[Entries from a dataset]
>> BEGIN

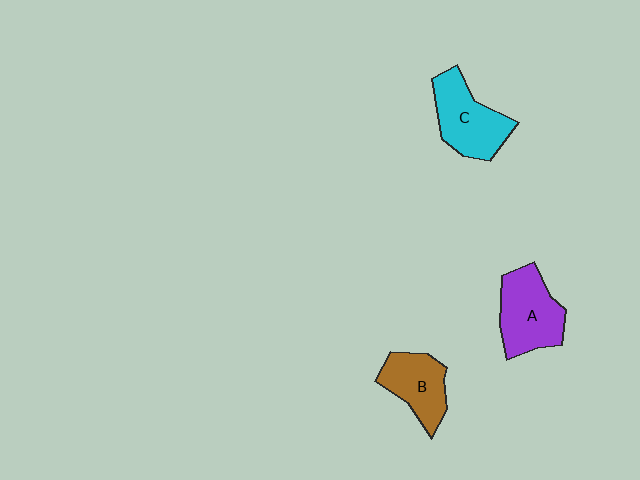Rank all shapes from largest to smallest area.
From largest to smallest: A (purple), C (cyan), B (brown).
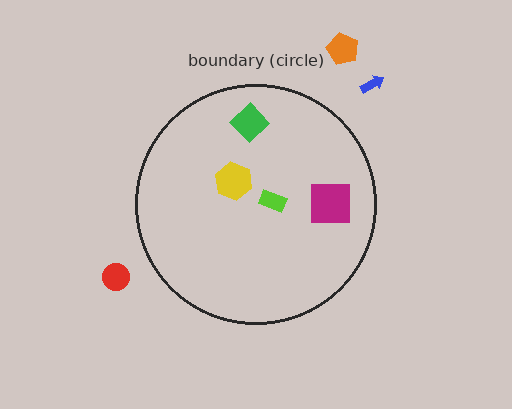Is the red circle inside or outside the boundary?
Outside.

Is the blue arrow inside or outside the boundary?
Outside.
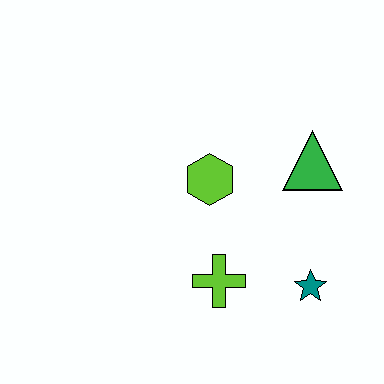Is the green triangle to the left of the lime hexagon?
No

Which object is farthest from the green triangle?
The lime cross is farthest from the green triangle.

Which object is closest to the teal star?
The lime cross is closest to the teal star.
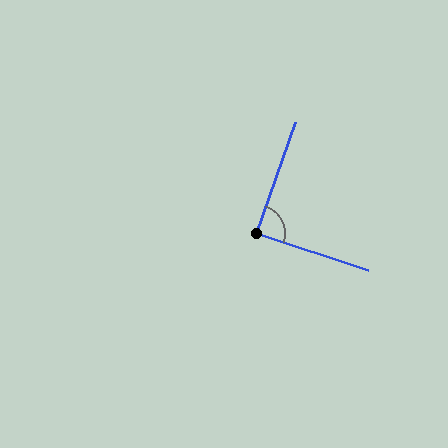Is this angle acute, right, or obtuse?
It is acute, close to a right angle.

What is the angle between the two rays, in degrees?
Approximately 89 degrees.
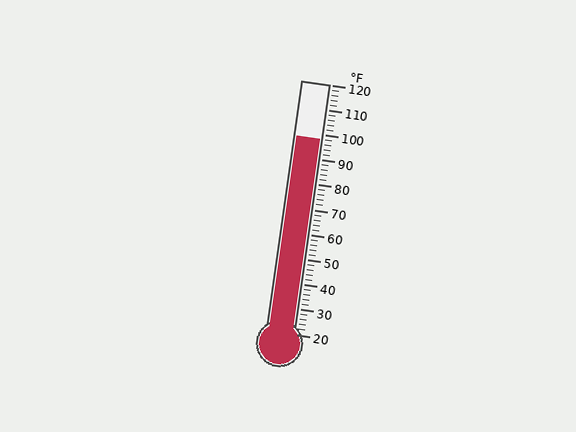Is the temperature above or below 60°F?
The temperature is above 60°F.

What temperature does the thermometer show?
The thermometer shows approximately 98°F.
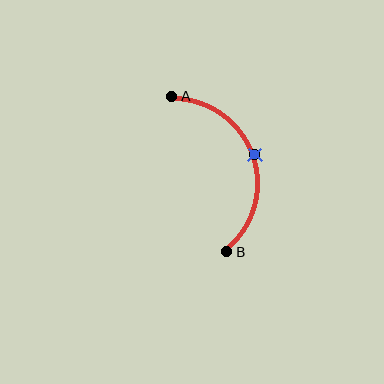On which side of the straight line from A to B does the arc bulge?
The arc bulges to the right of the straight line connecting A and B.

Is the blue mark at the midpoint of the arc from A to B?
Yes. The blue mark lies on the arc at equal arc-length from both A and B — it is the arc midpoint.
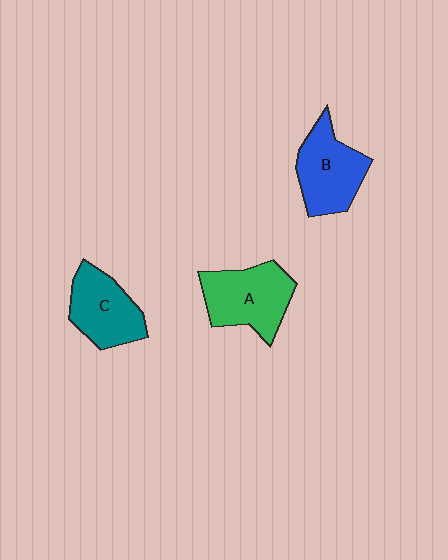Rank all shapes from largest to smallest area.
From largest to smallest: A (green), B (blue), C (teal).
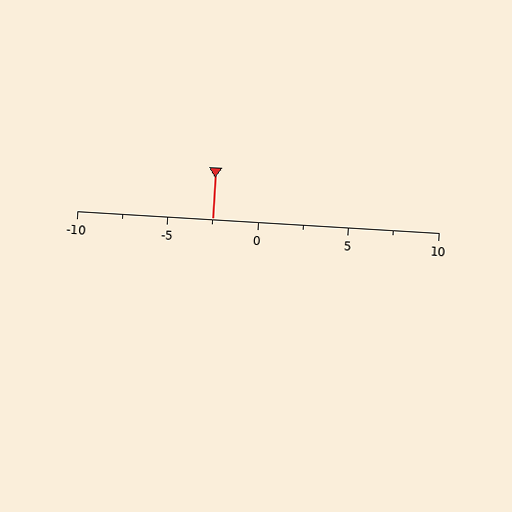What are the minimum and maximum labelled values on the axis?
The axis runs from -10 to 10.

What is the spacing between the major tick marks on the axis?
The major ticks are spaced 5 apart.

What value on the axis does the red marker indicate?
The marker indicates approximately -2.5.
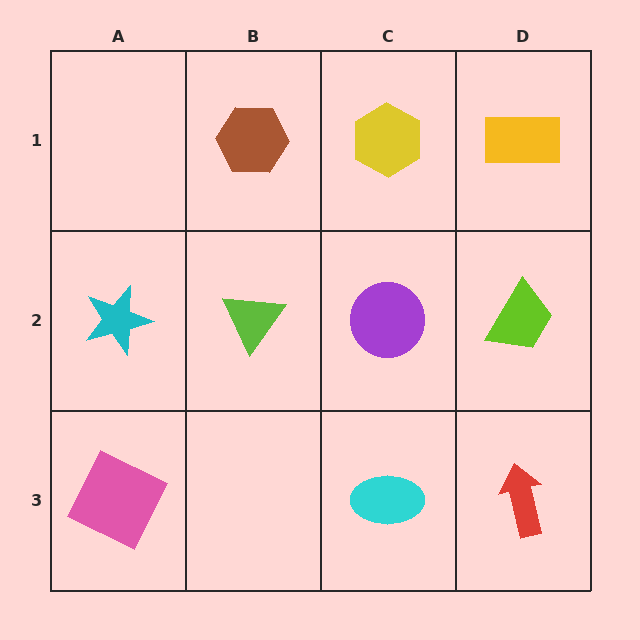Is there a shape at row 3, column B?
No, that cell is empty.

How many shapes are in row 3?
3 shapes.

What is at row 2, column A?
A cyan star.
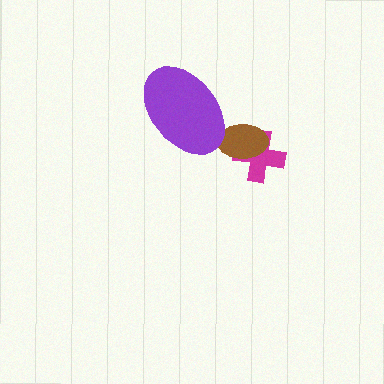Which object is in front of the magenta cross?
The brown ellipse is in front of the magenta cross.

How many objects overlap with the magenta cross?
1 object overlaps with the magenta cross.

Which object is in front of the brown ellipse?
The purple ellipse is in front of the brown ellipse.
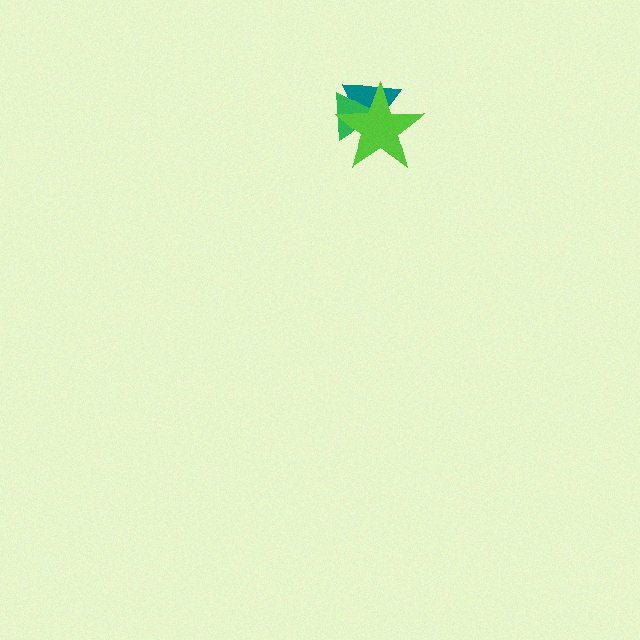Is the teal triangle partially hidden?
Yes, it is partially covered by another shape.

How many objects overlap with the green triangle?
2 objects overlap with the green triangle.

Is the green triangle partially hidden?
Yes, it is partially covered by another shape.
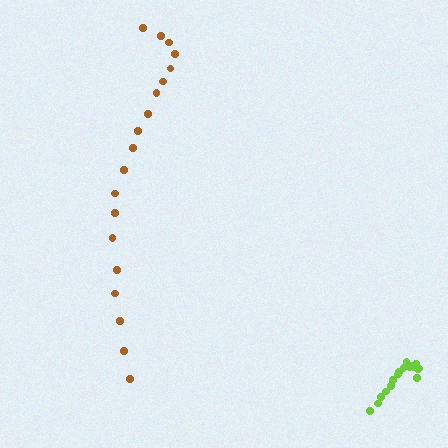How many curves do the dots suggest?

>> END

▶ _Your instructions_:
Reproduce every line exactly and omit all pictures.

▶ _Full response_:
Rank all shapes from largest to smallest area.
From largest to smallest: A (purple), C (cyan), B (brown).
Is the red circle inside or outside the boundary?
Outside.

Is the blue arrow inside or outside the boundary?
Outside.
Is the green triangle to the left of the lime hexagon?
No

Which object is farthest from the green triangle?
The lime cross is farthest from the green triangle.

Which object is closest to the teal star?
The lime cross is closest to the teal star.
Is this angle acute, right, or obtuse?
It is acute, close to a right angle.

What is the angle between the two rays, in degrees?
Approximately 89 degrees.
Is the temperature above or below 60°F?
The temperature is above 60°F.

What temperature does the thermometer show?
The thermometer shows approximately 98°F.
On which side of the straight line from A to B does the arc bulge?
The arc bulges to the right of the straight line connecting A and B.

Is the blue mark at the midpoint of the arc from A to B?
Yes. The blue mark lies on the arc at equal arc-length from both A and B — it is the arc midpoint.
Rank all shapes from largest to smallest area.
From largest to smallest: A (green), B (blue), C (teal).
What are the minimum and maximum labelled values on the axis?
The axis runs from -10 to 10.

What is the spacing between the major tick marks on the axis?
The major ticks are spaced 5 apart.

What value on the axis does the red marker indicate?
The marker indicates approximately -2.5.
Is there a shape at row 3, column B?
No, that cell is empty.

How many shapes are in row 3?
3 shapes.

What is at row 2, column A?
A cyan star.
Which object is in front of the magenta cross?
The brown ellipse is in front of the magenta cross.

How many objects overlap with the magenta cross?
1 object overlaps with the magenta cross.

Which object is in front of the brown ellipse?
The purple ellipse is in front of the brown ellipse.
Is the teal triangle partially hidden?
Yes, it is partially covered by another shape.

How many objects overlap with the green triangle?
2 objects overlap with the green triangle.

Is the green triangle partially hidden?
Yes, it is partially covered by another shape.
How many curves do the dots suggest?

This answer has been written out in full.